**Objective:**
Extract the records in full, leaving every picture out.

--- START OF Raw records ---

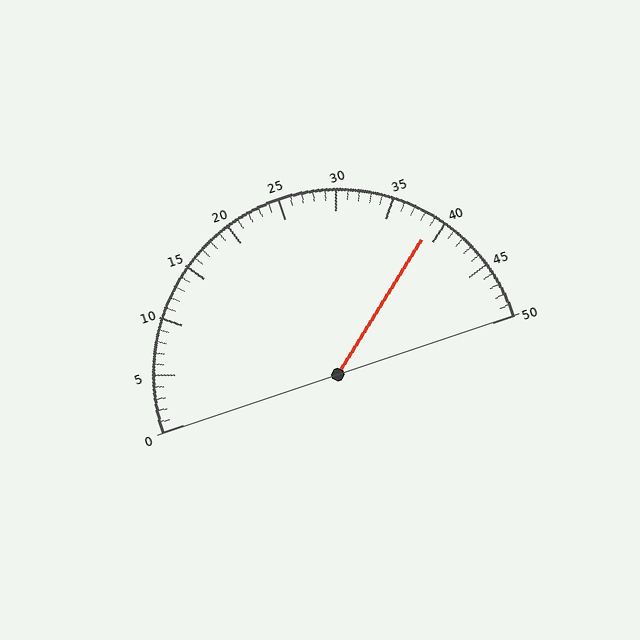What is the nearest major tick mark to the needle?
The nearest major tick mark is 40.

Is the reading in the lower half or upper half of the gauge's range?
The reading is in the upper half of the range (0 to 50).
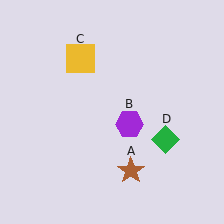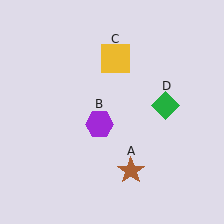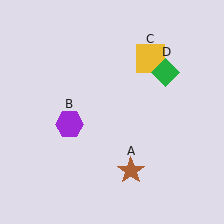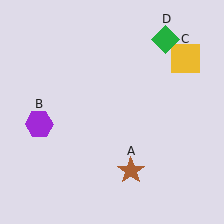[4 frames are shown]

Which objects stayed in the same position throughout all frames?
Brown star (object A) remained stationary.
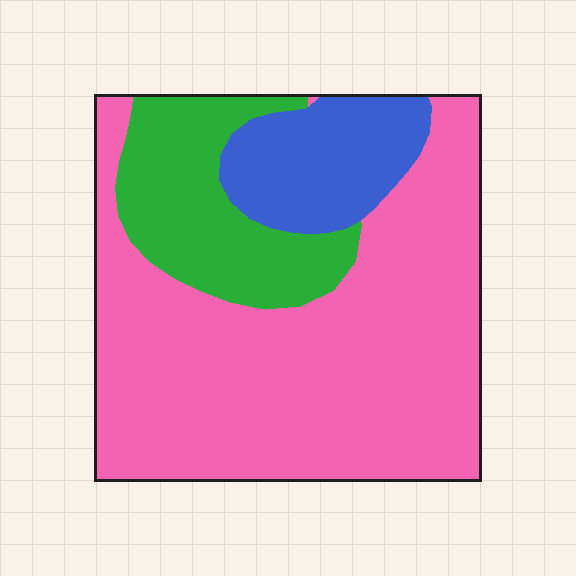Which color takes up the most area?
Pink, at roughly 65%.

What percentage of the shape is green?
Green covers roughly 20% of the shape.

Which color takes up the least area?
Blue, at roughly 15%.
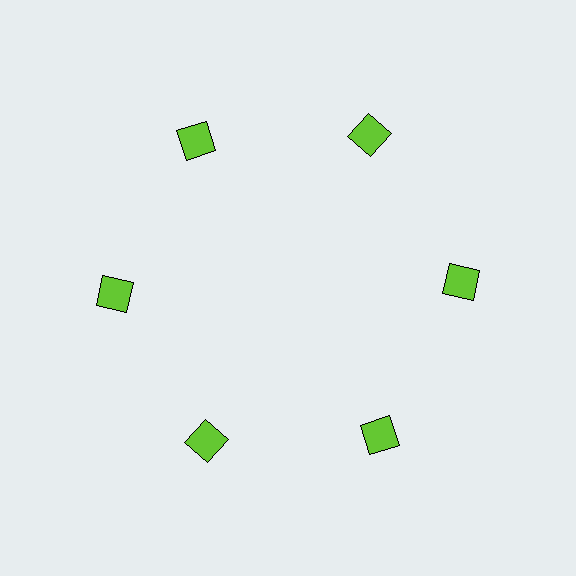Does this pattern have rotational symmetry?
Yes, this pattern has 6-fold rotational symmetry. It looks the same after rotating 60 degrees around the center.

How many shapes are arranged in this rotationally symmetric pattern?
There are 6 shapes, arranged in 6 groups of 1.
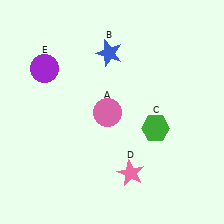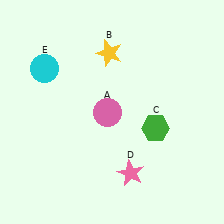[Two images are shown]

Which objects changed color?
B changed from blue to yellow. E changed from purple to cyan.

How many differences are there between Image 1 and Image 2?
There are 2 differences between the two images.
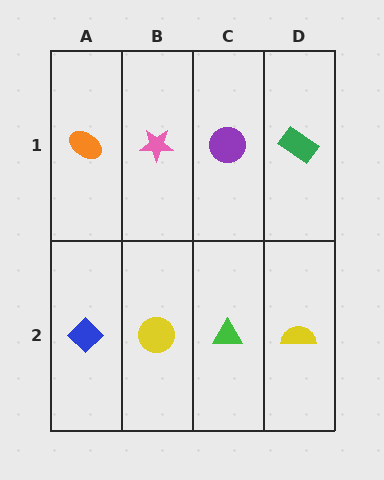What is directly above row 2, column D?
A green rectangle.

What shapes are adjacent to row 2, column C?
A purple circle (row 1, column C), a yellow circle (row 2, column B), a yellow semicircle (row 2, column D).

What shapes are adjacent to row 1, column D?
A yellow semicircle (row 2, column D), a purple circle (row 1, column C).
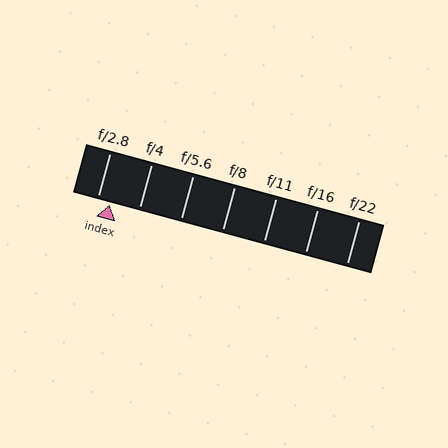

--- END OF Raw records ---

**Solution for this exercise:**
What is the nearest major tick mark to the needle?
The nearest major tick mark is 40.

Is the reading in the lower half or upper half of the gauge's range?
The reading is in the upper half of the range (0 to 50).
[4 frames are shown]

Which objects stayed in the same position throughout all frames?
Brown star (object A) remained stationary.
Which color takes up the most area?
Pink, at roughly 65%.

What percentage of the shape is green?
Green covers roughly 20% of the shape.

Which color takes up the least area?
Blue, at roughly 15%.
Does this pattern have rotational symmetry?
Yes, this pattern has 6-fold rotational symmetry. It looks the same after rotating 60 degrees around the center.

How many shapes are arranged in this rotationally symmetric pattern?
There are 6 shapes, arranged in 6 groups of 1.
[Two images are shown]

Which objects changed color?
B changed from blue to yellow. E changed from purple to cyan.

How many differences are there between Image 1 and Image 2?
There are 2 differences between the two images.
What is directly above row 2, column D?
A green rectangle.

What shapes are adjacent to row 2, column C?
A purple circle (row 1, column C), a yellow circle (row 2, column B), a yellow semicircle (row 2, column D).

What shapes are adjacent to row 1, column D?
A yellow semicircle (row 2, column D), a purple circle (row 1, column C).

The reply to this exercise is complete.